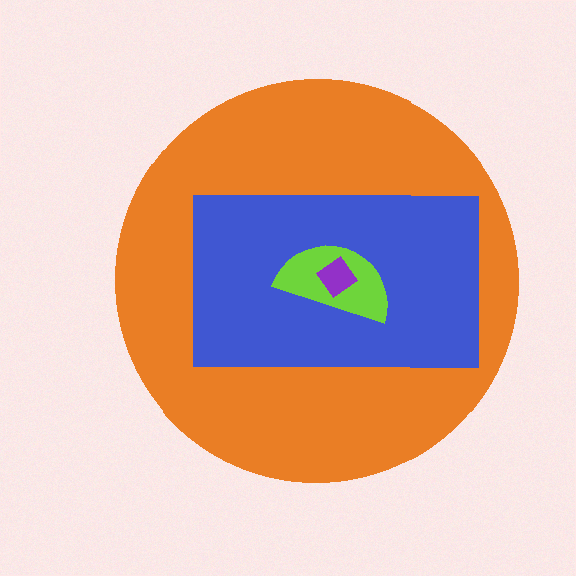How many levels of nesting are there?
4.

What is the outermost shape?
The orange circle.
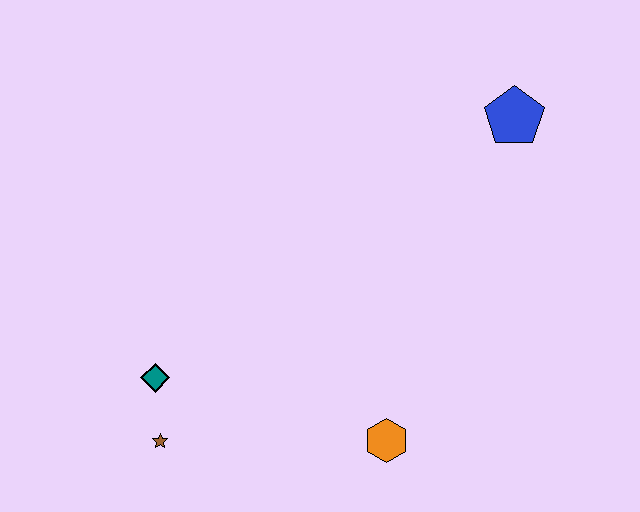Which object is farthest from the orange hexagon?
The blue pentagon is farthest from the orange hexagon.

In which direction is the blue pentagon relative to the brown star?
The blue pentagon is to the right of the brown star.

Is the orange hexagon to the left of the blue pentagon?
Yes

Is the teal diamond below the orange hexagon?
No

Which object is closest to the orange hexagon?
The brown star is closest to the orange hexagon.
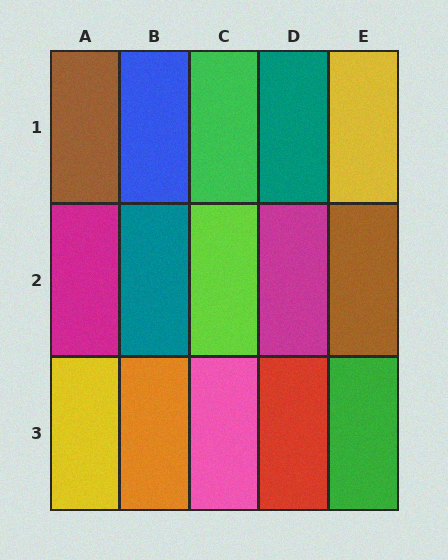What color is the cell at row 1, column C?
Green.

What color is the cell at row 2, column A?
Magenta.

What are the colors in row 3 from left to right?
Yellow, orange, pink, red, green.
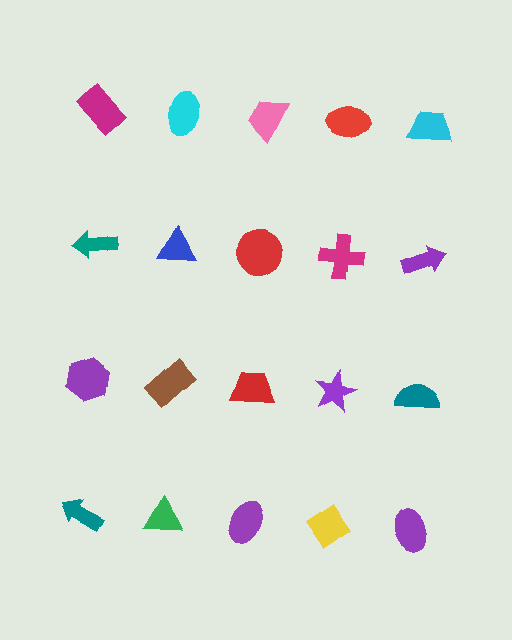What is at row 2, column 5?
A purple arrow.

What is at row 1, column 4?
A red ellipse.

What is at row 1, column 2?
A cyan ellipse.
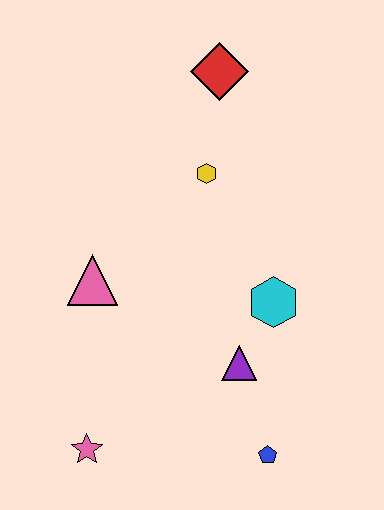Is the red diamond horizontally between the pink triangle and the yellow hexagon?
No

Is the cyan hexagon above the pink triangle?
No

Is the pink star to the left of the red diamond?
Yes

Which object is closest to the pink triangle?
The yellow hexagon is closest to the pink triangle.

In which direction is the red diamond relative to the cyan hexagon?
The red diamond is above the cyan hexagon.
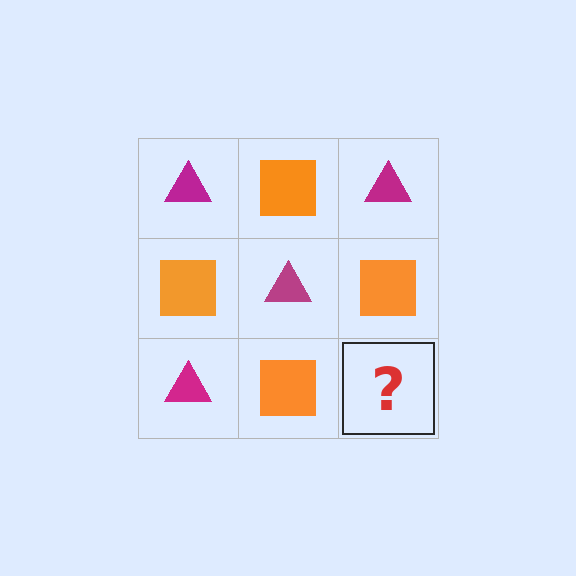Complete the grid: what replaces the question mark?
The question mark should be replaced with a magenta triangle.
------------------------------------------------------------
_Exercise goal_
Quote in full the listing given above; the images are to be left out.

_The solution_
How many levels of nesting are there?
4.

What is the outermost shape?
The orange circle.
Which object is farthest from the orange hexagon?
The blue pentagon is farthest from the orange hexagon.

In which direction is the blue pentagon relative to the brown star?
The blue pentagon is to the right of the brown star.

Is the orange hexagon to the left of the blue pentagon?
Yes

Is the teal diamond below the orange hexagon?
No

Which object is closest to the orange hexagon?
The brown star is closest to the orange hexagon.
What color is the cell at row 1, column C?
Green.

What color is the cell at row 2, column A?
Magenta.

What are the colors in row 3 from left to right?
Yellow, orange, pink, red, green.
What is at row 2, column 5?
A purple arrow.

What is at row 1, column 4?
A red ellipse.

What is at row 1, column 2?
A cyan ellipse.
Is the red diamond horizontally between the pink triangle and the yellow hexagon?
No

Is the cyan hexagon above the pink triangle?
No

Is the pink star to the left of the red diamond?
Yes

Which object is closest to the pink triangle?
The yellow hexagon is closest to the pink triangle.

In which direction is the red diamond relative to the cyan hexagon?
The red diamond is above the cyan hexagon.
Complete the grid: what replaces the question mark?
The question mark should be replaced with a magenta triangle.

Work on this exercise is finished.